* Stored dataset items *
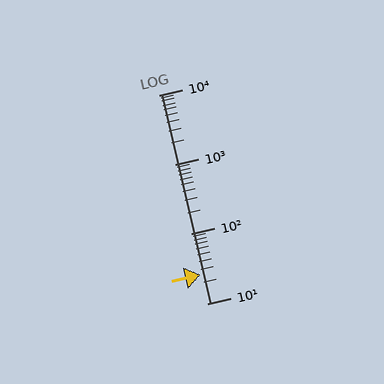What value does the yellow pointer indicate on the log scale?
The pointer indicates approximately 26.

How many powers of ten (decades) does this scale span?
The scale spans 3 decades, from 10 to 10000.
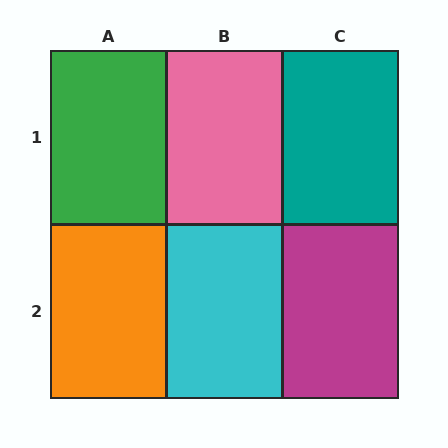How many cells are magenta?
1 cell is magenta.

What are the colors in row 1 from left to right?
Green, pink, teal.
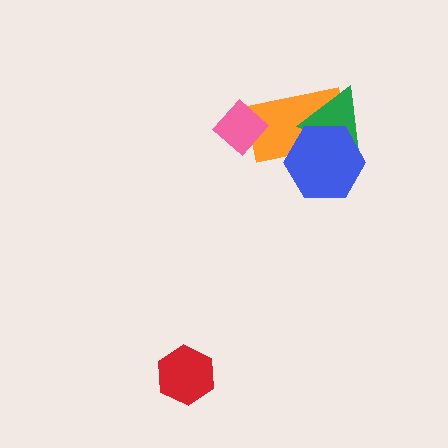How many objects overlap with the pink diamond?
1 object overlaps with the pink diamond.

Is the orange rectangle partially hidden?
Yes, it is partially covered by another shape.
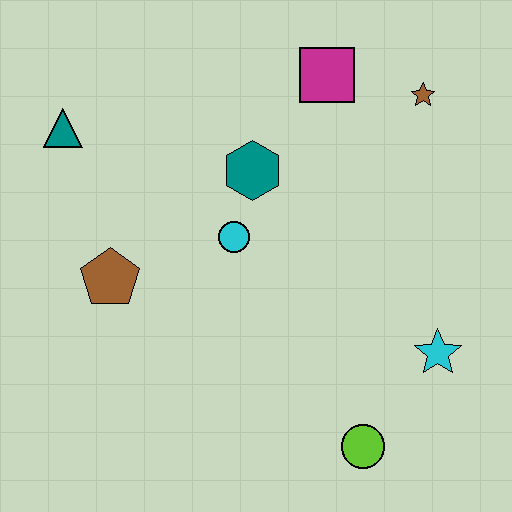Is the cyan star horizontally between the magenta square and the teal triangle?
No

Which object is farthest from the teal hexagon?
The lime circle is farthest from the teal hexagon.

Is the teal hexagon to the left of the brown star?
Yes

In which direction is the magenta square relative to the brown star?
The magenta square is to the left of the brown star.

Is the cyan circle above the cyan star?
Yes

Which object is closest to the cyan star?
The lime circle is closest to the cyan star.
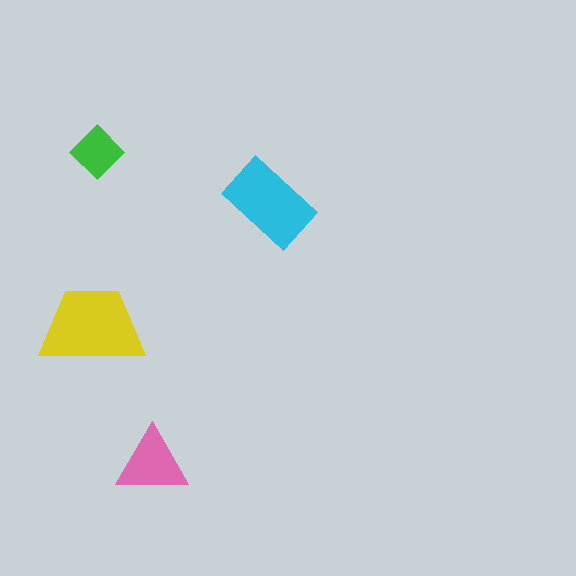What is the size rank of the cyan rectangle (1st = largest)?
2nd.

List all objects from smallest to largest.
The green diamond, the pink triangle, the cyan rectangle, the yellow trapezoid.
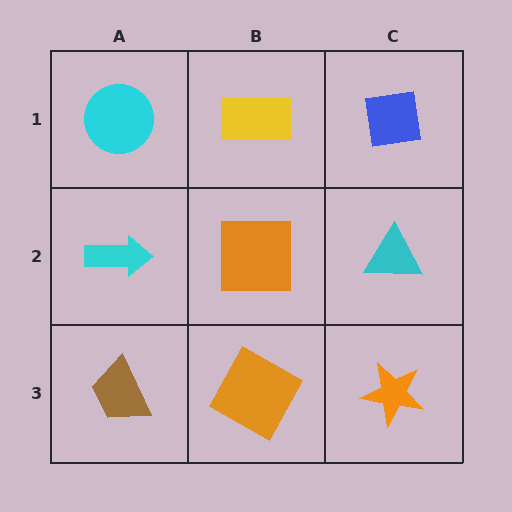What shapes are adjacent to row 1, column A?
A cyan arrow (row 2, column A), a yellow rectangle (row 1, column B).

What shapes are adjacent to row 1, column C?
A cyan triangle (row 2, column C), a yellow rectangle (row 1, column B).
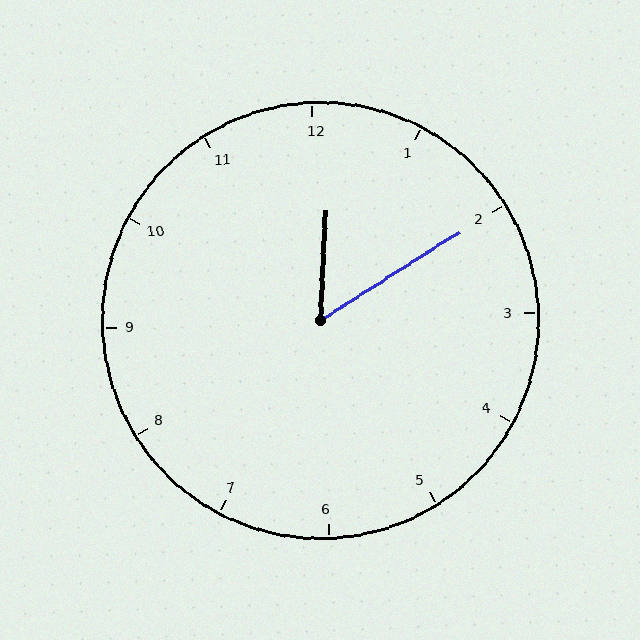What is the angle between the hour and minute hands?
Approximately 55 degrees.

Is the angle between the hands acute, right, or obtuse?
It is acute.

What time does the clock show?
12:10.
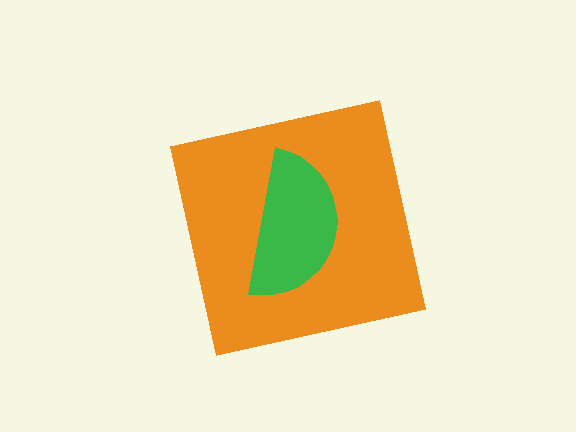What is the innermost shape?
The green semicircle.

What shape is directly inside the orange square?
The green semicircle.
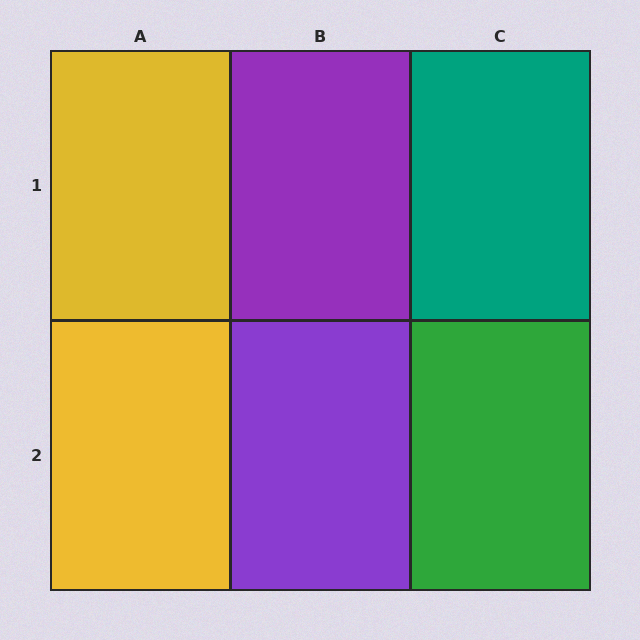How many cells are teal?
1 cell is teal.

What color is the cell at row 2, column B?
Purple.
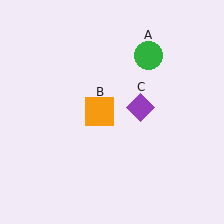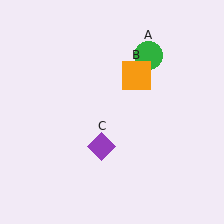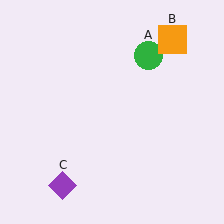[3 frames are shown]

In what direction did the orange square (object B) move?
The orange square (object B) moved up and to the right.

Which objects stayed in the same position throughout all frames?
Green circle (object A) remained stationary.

* Description of the task *
Without including any images, output the data exactly as given.

* Problem solution *
What value does the yellow pointer indicate on the log scale?
The pointer indicates approximately 26.

How many powers of ten (decades) does this scale span?
The scale spans 3 decades, from 10 to 10000.
How many cells are magenta?
1 cell is magenta.

What are the colors in row 1 from left to right?
Green, pink, teal.
How many objects overlap with the pink diamond?
1 object overlaps with the pink diamond.

Is the orange rectangle partially hidden?
Yes, it is partially covered by another shape.
Is the cyan star horizontally between the magenta square and the teal triangle?
No

Which object is farthest from the teal hexagon?
The lime circle is farthest from the teal hexagon.

Is the teal hexagon to the left of the brown star?
Yes

In which direction is the magenta square relative to the brown star?
The magenta square is to the left of the brown star.

Is the cyan circle above the cyan star?
Yes

Which object is closest to the cyan star?
The lime circle is closest to the cyan star.
What is the size rank of the cyan rectangle (1st = largest)?
2nd.

List all objects from smallest to largest.
The green diamond, the pink triangle, the cyan rectangle, the yellow trapezoid.
What shapes are adjacent to row 1, column A?
A cyan arrow (row 2, column A), a yellow rectangle (row 1, column B).

What shapes are adjacent to row 1, column C?
A cyan triangle (row 2, column C), a yellow rectangle (row 1, column B).
What is the angle between the hour and minute hands?
Approximately 55 degrees.

Is the angle between the hands acute, right, or obtuse?
It is acute.

What time does the clock show?
12:10.
What is the innermost shape?
The green semicircle.

What shape is directly inside the orange square?
The green semicircle.
How many cells are teal?
1 cell is teal.

What color is the cell at row 2, column B?
Purple.
[3 frames are shown]

In what direction did the orange square (object B) move?
The orange square (object B) moved up and to the right.

Which objects stayed in the same position throughout all frames?
Green circle (object A) remained stationary.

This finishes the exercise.